### What you need to do:
In the records below, begin at the line that has "Which vertex has the smallest interior angle?" and stop after the line that has "What is the interior angle at vertex C?"; quote those lines verbatim and nothing more.

### Extracted records:
#####
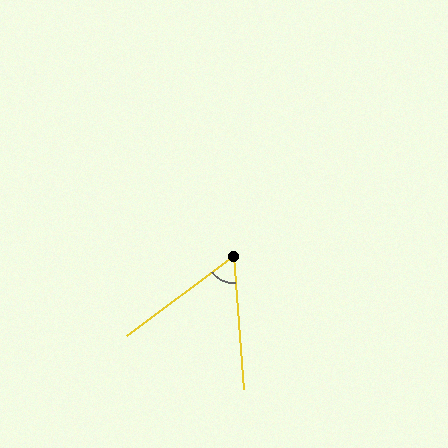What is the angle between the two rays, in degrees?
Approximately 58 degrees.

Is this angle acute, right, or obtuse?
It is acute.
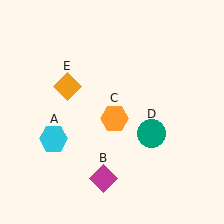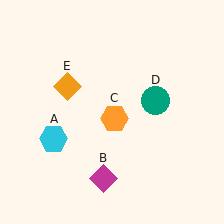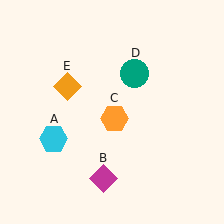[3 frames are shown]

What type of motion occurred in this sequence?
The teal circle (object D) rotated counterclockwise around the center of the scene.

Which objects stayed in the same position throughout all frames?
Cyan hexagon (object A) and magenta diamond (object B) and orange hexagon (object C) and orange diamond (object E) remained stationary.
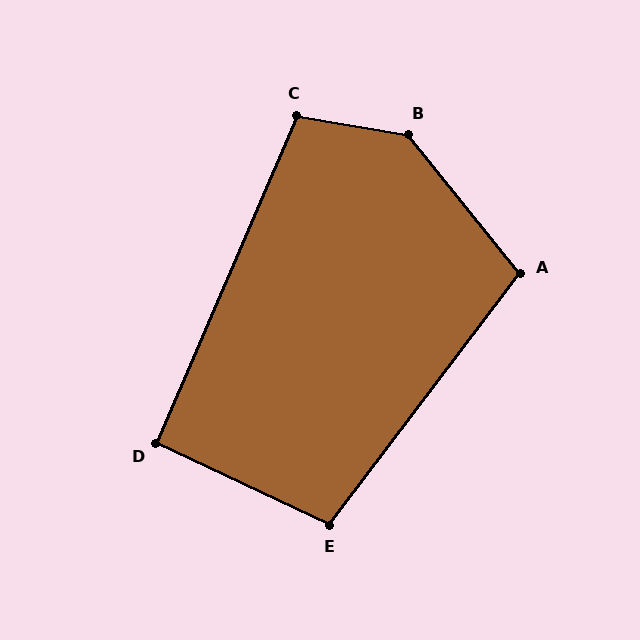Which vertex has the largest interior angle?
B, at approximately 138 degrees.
#####
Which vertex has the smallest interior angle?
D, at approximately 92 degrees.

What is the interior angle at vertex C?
#####
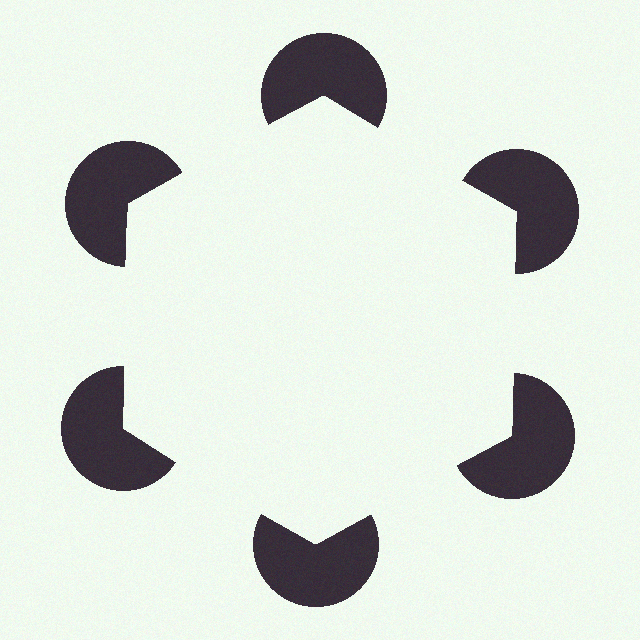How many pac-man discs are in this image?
#####
### Response to this exercise:
Which vertex has the smallest interior angle?
D, at approximately 92 degrees.

What is the interior angle at vertex C?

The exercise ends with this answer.